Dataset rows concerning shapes
[start]

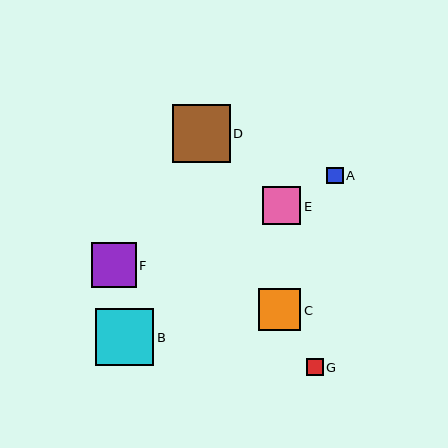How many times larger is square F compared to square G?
Square F is approximately 2.7 times the size of square G.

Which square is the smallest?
Square A is the smallest with a size of approximately 16 pixels.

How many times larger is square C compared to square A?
Square C is approximately 2.6 times the size of square A.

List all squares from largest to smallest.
From largest to smallest: D, B, F, C, E, G, A.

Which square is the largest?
Square D is the largest with a size of approximately 58 pixels.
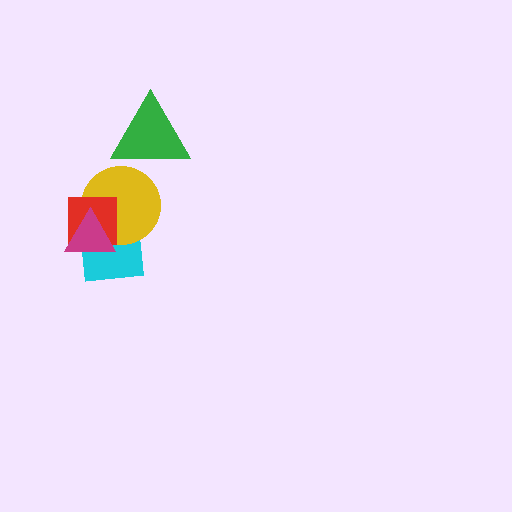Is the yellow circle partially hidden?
Yes, it is partially covered by another shape.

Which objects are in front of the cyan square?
3 objects cover part of the cyan square: the yellow circle, the red square and the magenta triangle.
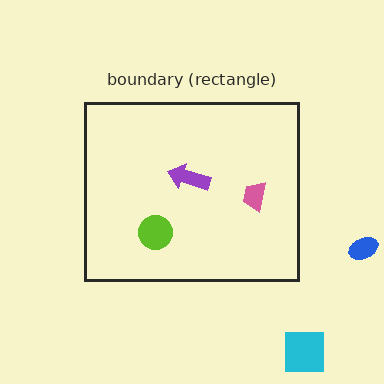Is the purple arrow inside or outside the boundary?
Inside.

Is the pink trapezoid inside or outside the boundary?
Inside.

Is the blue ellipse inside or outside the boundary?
Outside.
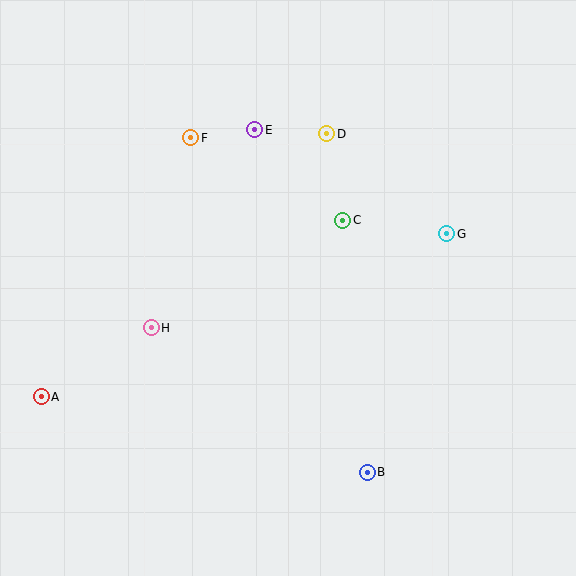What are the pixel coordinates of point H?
Point H is at (151, 328).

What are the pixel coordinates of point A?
Point A is at (41, 397).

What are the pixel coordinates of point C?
Point C is at (343, 220).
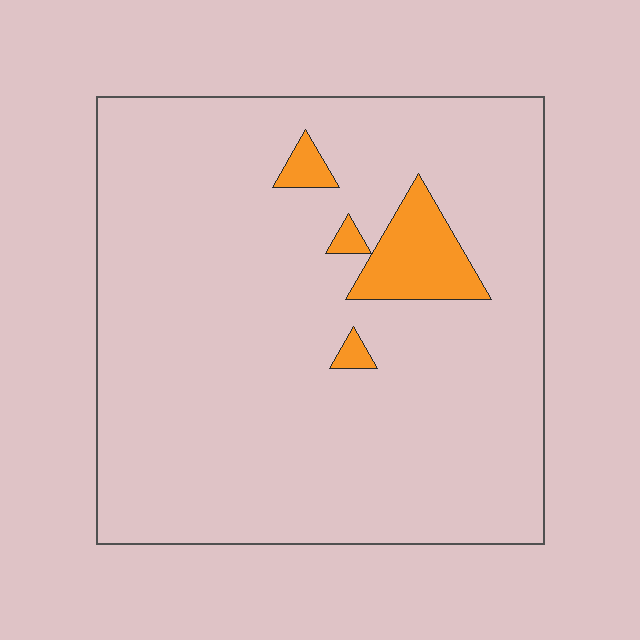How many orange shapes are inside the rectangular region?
4.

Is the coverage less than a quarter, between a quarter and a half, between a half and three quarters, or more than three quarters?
Less than a quarter.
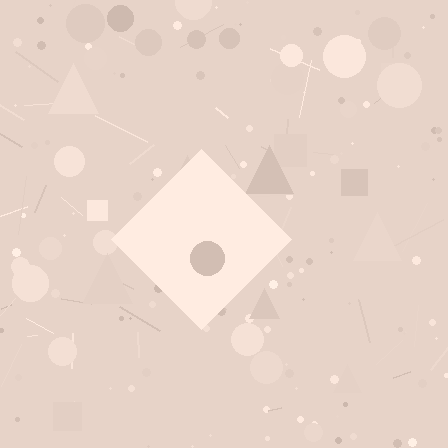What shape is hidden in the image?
A diamond is hidden in the image.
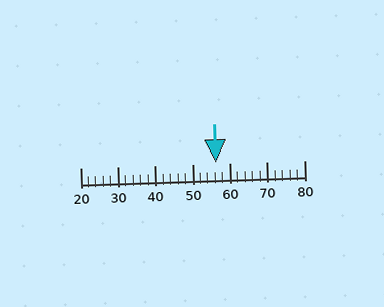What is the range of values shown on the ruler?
The ruler shows values from 20 to 80.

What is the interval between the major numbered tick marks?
The major tick marks are spaced 10 units apart.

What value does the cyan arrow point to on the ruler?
The cyan arrow points to approximately 56.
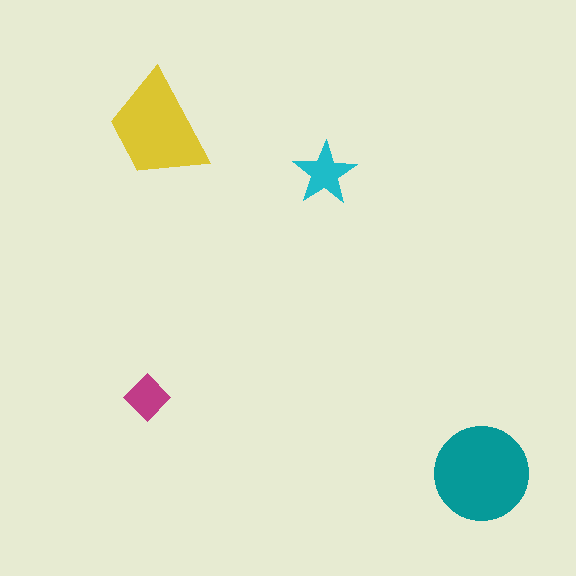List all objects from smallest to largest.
The magenta diamond, the cyan star, the yellow trapezoid, the teal circle.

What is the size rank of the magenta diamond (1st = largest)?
4th.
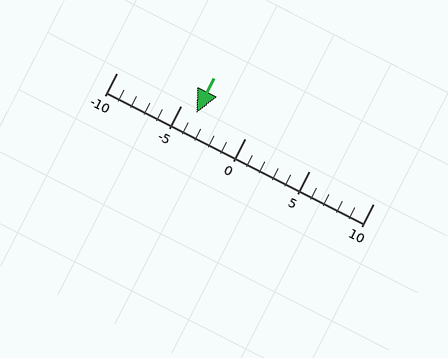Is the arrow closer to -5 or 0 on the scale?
The arrow is closer to -5.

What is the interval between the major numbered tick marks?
The major tick marks are spaced 5 units apart.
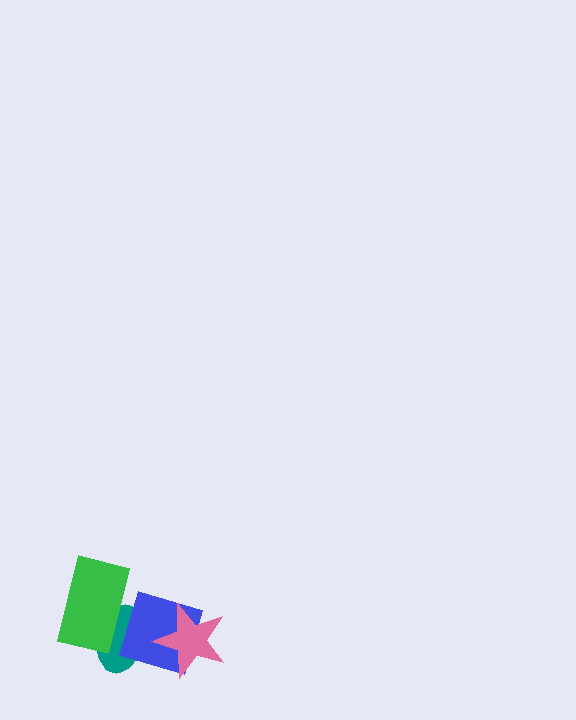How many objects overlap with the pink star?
1 object overlaps with the pink star.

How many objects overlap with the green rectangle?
1 object overlaps with the green rectangle.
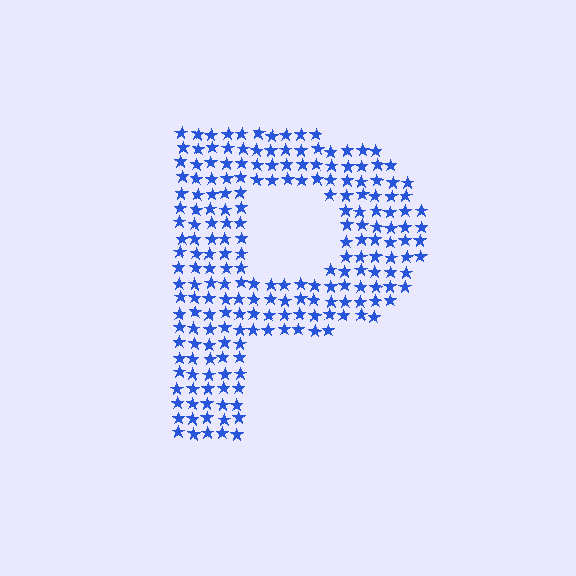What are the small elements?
The small elements are stars.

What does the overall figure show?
The overall figure shows the letter P.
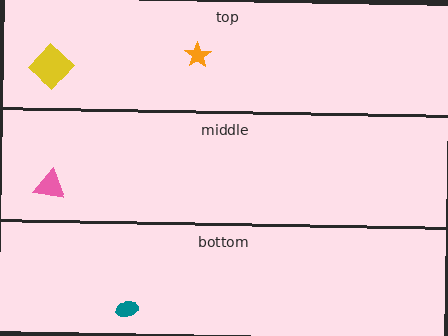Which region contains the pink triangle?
The middle region.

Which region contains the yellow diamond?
The top region.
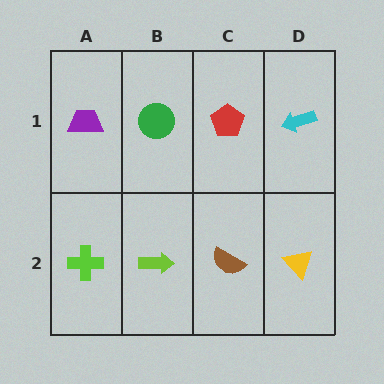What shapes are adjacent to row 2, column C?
A red pentagon (row 1, column C), a lime arrow (row 2, column B), a yellow triangle (row 2, column D).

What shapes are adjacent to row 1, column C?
A brown semicircle (row 2, column C), a green circle (row 1, column B), a cyan arrow (row 1, column D).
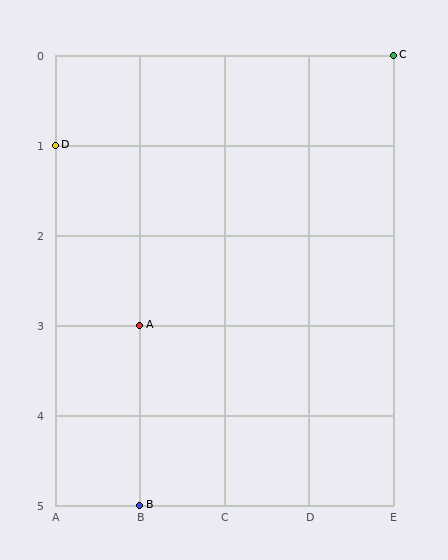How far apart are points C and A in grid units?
Points C and A are 3 columns and 3 rows apart (about 4.2 grid units diagonally).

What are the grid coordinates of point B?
Point B is at grid coordinates (B, 5).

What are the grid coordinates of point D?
Point D is at grid coordinates (A, 1).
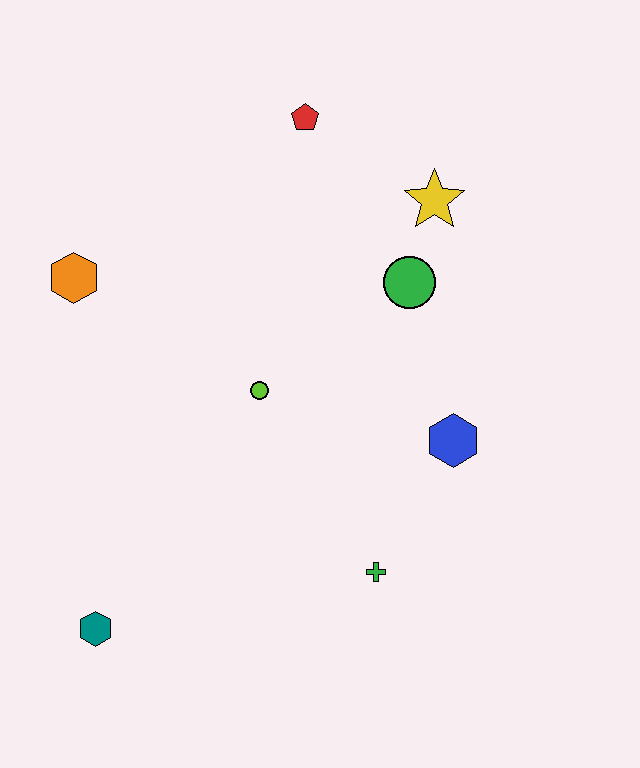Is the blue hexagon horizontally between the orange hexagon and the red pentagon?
No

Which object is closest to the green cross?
The blue hexagon is closest to the green cross.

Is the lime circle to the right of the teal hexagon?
Yes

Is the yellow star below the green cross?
No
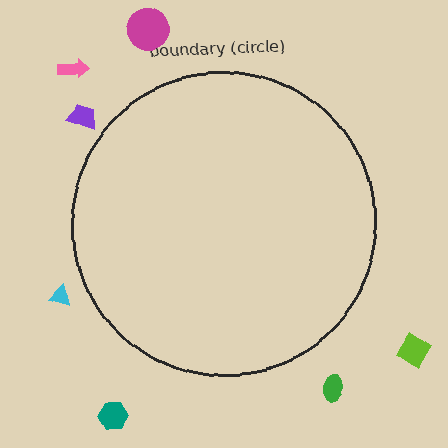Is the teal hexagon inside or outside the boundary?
Outside.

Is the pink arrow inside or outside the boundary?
Outside.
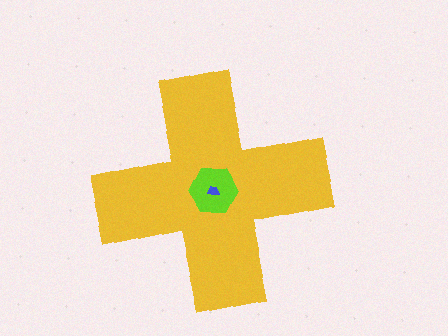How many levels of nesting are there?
3.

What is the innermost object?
The blue trapezoid.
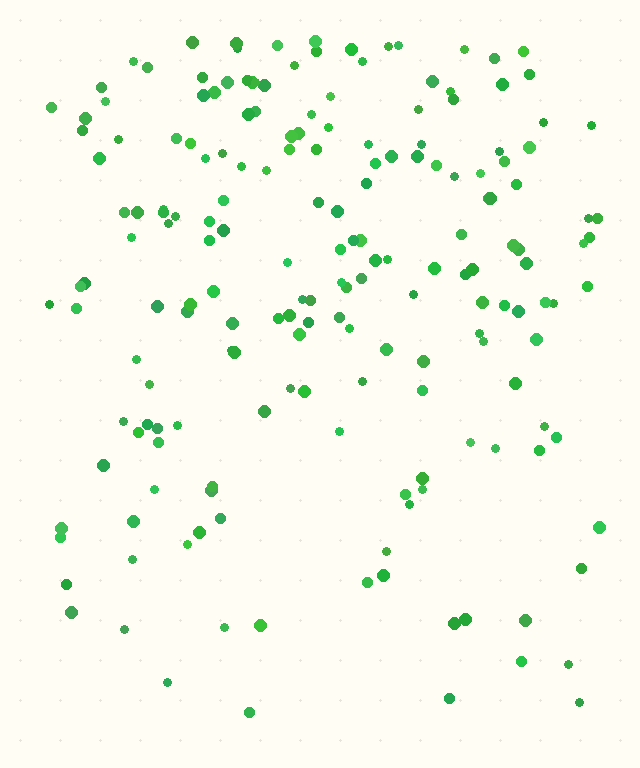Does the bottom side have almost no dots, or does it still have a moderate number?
Still a moderate number, just noticeably fewer than the top.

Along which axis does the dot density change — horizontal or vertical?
Vertical.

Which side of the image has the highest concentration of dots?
The top.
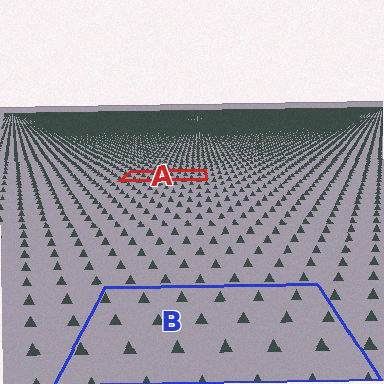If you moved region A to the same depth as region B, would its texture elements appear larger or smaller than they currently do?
They would appear larger. At a closer depth, the same texture elements are projected at a bigger on-screen size.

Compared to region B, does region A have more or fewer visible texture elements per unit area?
Region A has more texture elements per unit area — they are packed more densely because it is farther away.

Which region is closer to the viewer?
Region B is closer. The texture elements there are larger and more spread out.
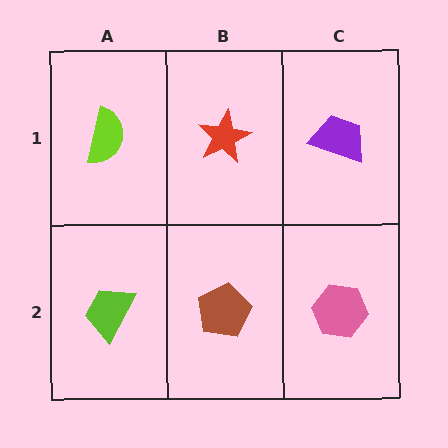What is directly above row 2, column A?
A lime semicircle.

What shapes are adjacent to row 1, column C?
A pink hexagon (row 2, column C), a red star (row 1, column B).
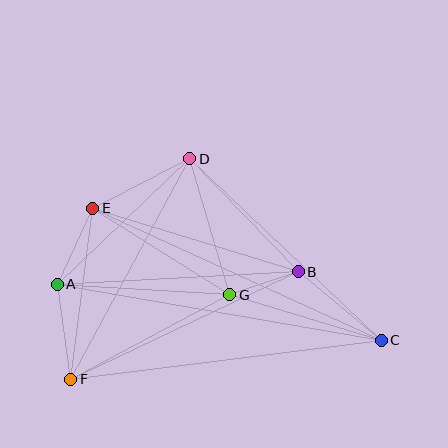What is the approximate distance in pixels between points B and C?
The distance between B and C is approximately 107 pixels.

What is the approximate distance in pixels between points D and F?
The distance between D and F is approximately 251 pixels.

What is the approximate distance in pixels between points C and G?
The distance between C and G is approximately 158 pixels.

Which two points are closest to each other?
Points B and G are closest to each other.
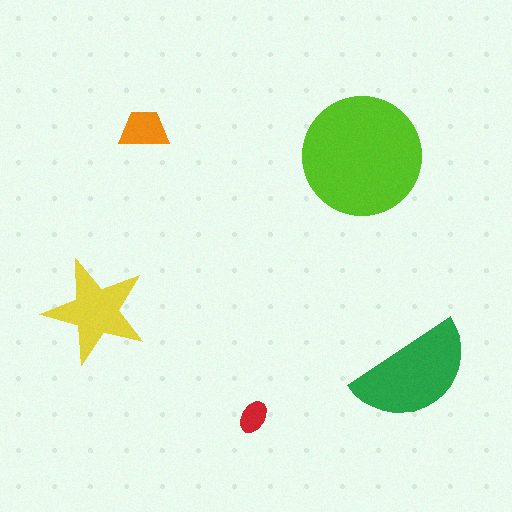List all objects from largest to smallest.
The lime circle, the green semicircle, the yellow star, the orange trapezoid, the red ellipse.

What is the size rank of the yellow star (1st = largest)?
3rd.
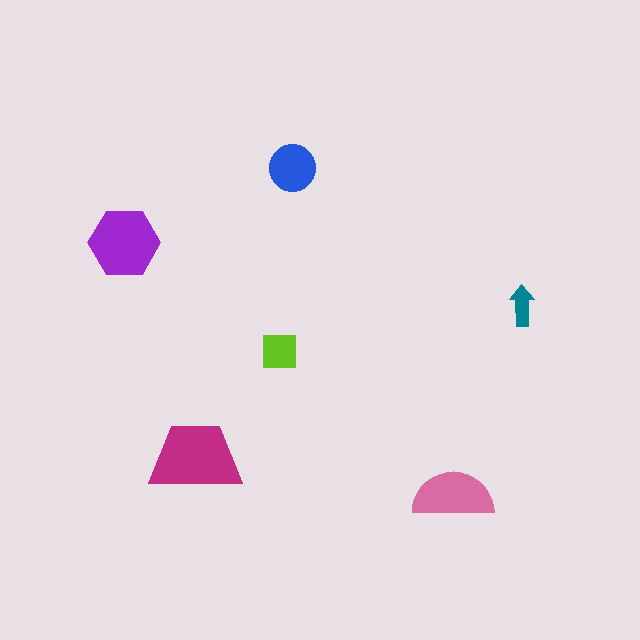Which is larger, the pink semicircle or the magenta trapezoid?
The magenta trapezoid.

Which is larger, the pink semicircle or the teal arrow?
The pink semicircle.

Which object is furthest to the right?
The teal arrow is rightmost.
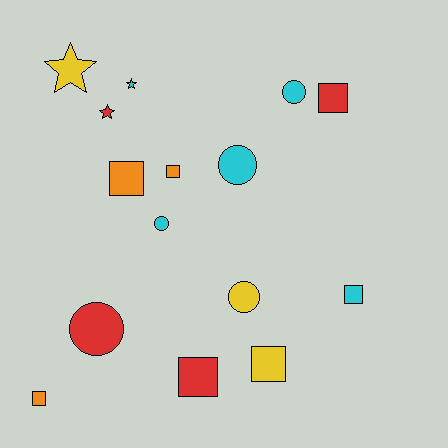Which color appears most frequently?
Cyan, with 5 objects.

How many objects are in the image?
There are 15 objects.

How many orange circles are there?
There are no orange circles.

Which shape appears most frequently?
Square, with 7 objects.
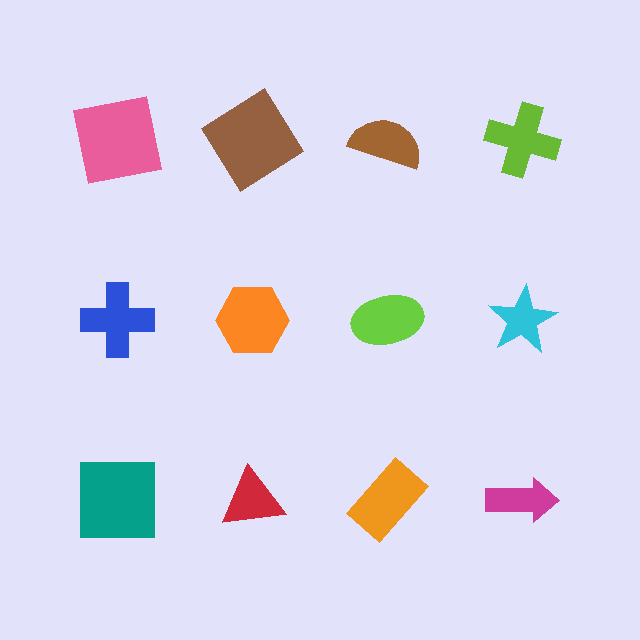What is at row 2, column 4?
A cyan star.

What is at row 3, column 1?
A teal square.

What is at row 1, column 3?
A brown semicircle.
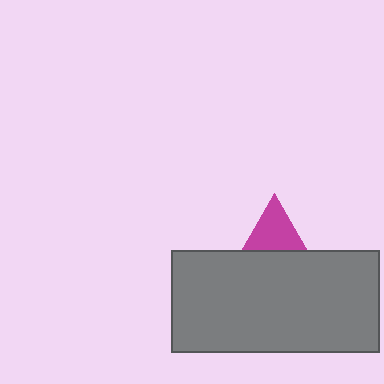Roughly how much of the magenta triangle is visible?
A small part of it is visible (roughly 39%).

[end]

• _JOB_:
Every line should be retyped exactly, with the pictures omitted.

• _COMPLETE OUTPUT_:
How many times larger is square F compared to square G?
Square F is approximately 2.7 times the size of square G.

Which square is the smallest?
Square A is the smallest with a size of approximately 16 pixels.

How many times larger is square C compared to square A?
Square C is approximately 2.6 times the size of square A.

List all squares from largest to smallest.
From largest to smallest: D, B, F, C, E, G, A.

Which square is the largest?
Square D is the largest with a size of approximately 58 pixels.
Is the yellow circle partially hidden?
Yes, it is partially covered by another shape.

Which objects are in front of the cyan square?
3 objects cover part of the cyan square: the yellow circle, the red square and the magenta triangle.
Is the purple arrow inside or outside the boundary?
Inside.

Is the pink trapezoid inside or outside the boundary?
Inside.

Is the blue ellipse inside or outside the boundary?
Outside.
What are the pixel coordinates of point H?
Point H is at (151, 328).

What are the pixel coordinates of point A?
Point A is at (41, 397).

What are the pixel coordinates of point C?
Point C is at (343, 220).
How many orange shapes are inside the rectangular region?
4.

Is the coverage less than a quarter, between a quarter and a half, between a half and three quarters, or more than three quarters?
Less than a quarter.
What shape is hidden in the image?
A diamond is hidden in the image.
What is the range of values shown on the ruler?
The ruler shows values from 20 to 80.

What is the interval between the major numbered tick marks?
The major tick marks are spaced 10 units apart.

What value does the cyan arrow point to on the ruler?
The cyan arrow points to approximately 56.
List all objects from smallest to largest.
The magenta diamond, the cyan star, the yellow trapezoid, the teal circle.

What is the size rank of the magenta diamond (1st = largest)?
4th.
Is the arrow closer to -5 or 0 on the scale?
The arrow is closer to -5.

What is the interval between the major numbered tick marks?
The major tick marks are spaced 5 units apart.
How many objects overlap with the pink star?
1 object overlaps with the pink star.

How many objects overlap with the green rectangle?
1 object overlaps with the green rectangle.
What are the small elements?
The small elements are stars.

What does the overall figure show?
The overall figure shows the letter P.
Which region contains the pink triangle?
The middle region.

Which region contains the yellow diamond?
The top region.
What shapes are adjacent to row 2, column C?
A red pentagon (row 1, column C), a lime arrow (row 2, column B), a yellow triangle (row 2, column D).

What shapes are adjacent to row 1, column C?
A brown semicircle (row 2, column C), a green circle (row 1, column B), a cyan arrow (row 1, column D).
How far apart are points C and A in grid units?
Points C and A are 3 columns and 3 rows apart (about 4.2 grid units diagonally).

What are the grid coordinates of point B?
Point B is at grid coordinates (B, 5).

What are the grid coordinates of point D?
Point D is at grid coordinates (A, 1).
Is the blue hexagon horizontally between the orange hexagon and the red pentagon?
No

Which object is closest to the green cross?
The blue hexagon is closest to the green cross.

Is the lime circle to the right of the teal hexagon?
Yes

Is the yellow star below the green cross?
No
Is the teal hexagon inside or outside the boundary?
Outside.

Is the pink arrow inside or outside the boundary?
Outside.
How many levels of nesting are there?
3.

What is the innermost object?
The blue trapezoid.
Does the bottom side have almost no dots, or does it still have a moderate number?
Still a moderate number, just noticeably fewer than the top.

Along which axis does the dot density change — horizontal or vertical?
Vertical.

Which side of the image has the highest concentration of dots?
The top.
If you moved region A to the same depth as region B, would its texture elements appear larger or smaller than they currently do?
They would appear larger. At a closer depth, the same texture elements are projected at a bigger on-screen size.

Compared to region B, does region A have more or fewer visible texture elements per unit area?
Region A has more texture elements per unit area — they are packed more densely because it is farther away.

Which region is closer to the viewer?
Region B is closer. The texture elements there are larger and more spread out.
What is directly above row 2, column A?
A lime semicircle.

What shapes are adjacent to row 1, column C?
A pink hexagon (row 2, column C), a red star (row 1, column B).
What is the approximate distance in pixels between points B and C?
The distance between B and C is approximately 107 pixels.

What is the approximate distance in pixels between points D and F?
The distance between D and F is approximately 251 pixels.

What is the approximate distance in pixels between points C and G?
The distance between C and G is approximately 158 pixels.

Which two points are closest to each other?
Points B and G are closest to each other.
List all objects from largest to smallest.
The lime circle, the green semicircle, the yellow star, the orange trapezoid, the red ellipse.

What is the size rank of the yellow star (1st = largest)?
3rd.
Which is larger, the pink semicircle or the magenta trapezoid?
The magenta trapezoid.

Which is larger, the pink semicircle or the teal arrow?
The pink semicircle.

Which object is furthest to the right?
The teal arrow is rightmost.
Which color appears most frequently?
Cyan, with 5 objects.

How many objects are in the image?
There are 15 objects.

How many orange circles are there?
There are no orange circles.

Which shape appears most frequently?
Square, with 7 objects.
What is at row 2, column 4?
A cyan star.

What is at row 3, column 1?
A teal square.

What is at row 1, column 3?
A brown semicircle.
Roughly how much of the magenta triangle is visible?
A small part of it is visible (roughly 39%).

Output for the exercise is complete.